## Set problem
The material below includes pictures; leave them out and return only the lines between the line containing "Describe what you see in this image." and the line containing "[5 frames are shown]", inclusive, word for word.

## Records for processing
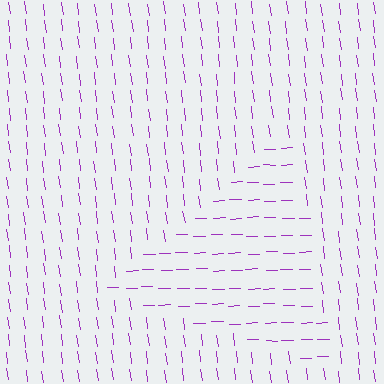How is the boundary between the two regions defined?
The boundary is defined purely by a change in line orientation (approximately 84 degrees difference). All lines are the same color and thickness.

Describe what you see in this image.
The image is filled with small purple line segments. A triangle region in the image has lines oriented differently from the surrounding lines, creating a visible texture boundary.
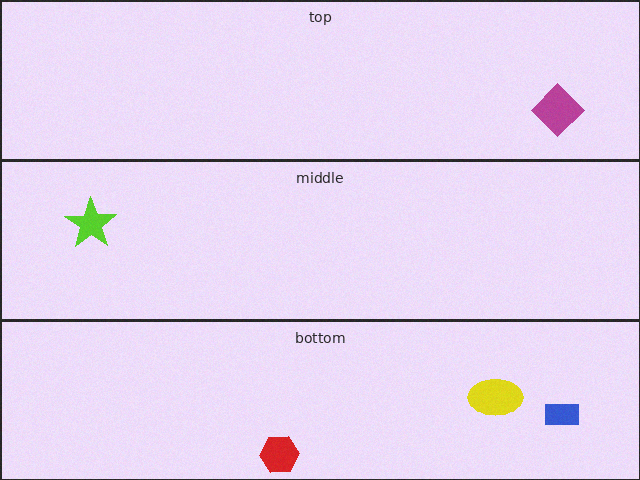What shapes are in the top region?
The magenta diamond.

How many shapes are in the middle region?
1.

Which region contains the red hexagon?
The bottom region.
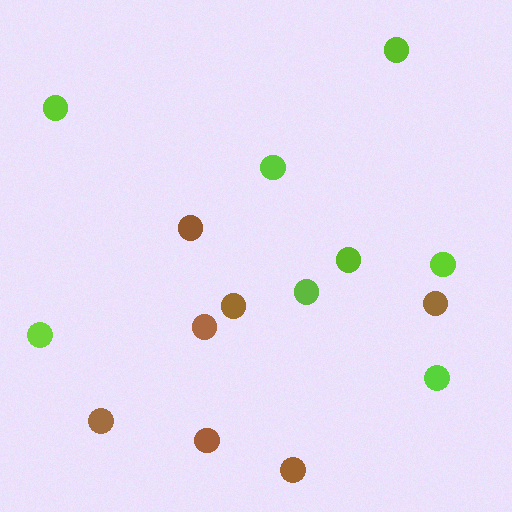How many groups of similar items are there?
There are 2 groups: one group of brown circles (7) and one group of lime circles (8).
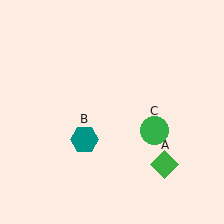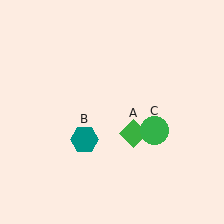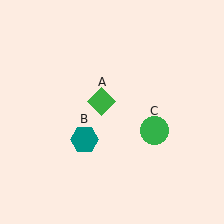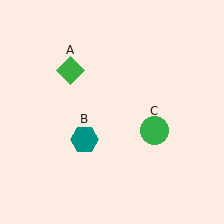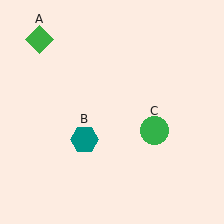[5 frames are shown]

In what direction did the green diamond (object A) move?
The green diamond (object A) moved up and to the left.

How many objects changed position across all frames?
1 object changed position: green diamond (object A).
==
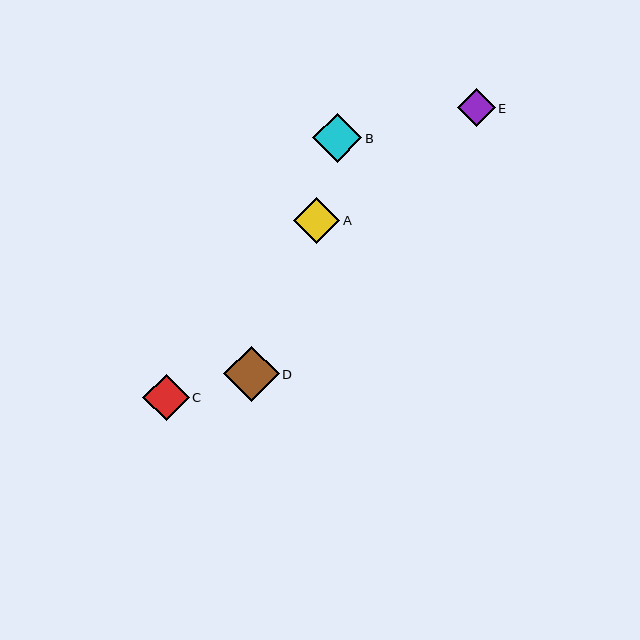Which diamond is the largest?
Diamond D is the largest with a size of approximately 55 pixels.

## Expected answer
Describe what you see in this image.
The image is filled with small purple line segments. A triangle region in the image has lines oriented differently from the surrounding lines, creating a visible texture boundary.
What shapes are in the top region?
The magenta diamond.

How many shapes are in the middle region?
1.

Which region contains the red hexagon?
The bottom region.
How many groups of similar items are there?
There are 2 groups: one group of brown circles (7) and one group of lime circles (8).
[5 frames are shown]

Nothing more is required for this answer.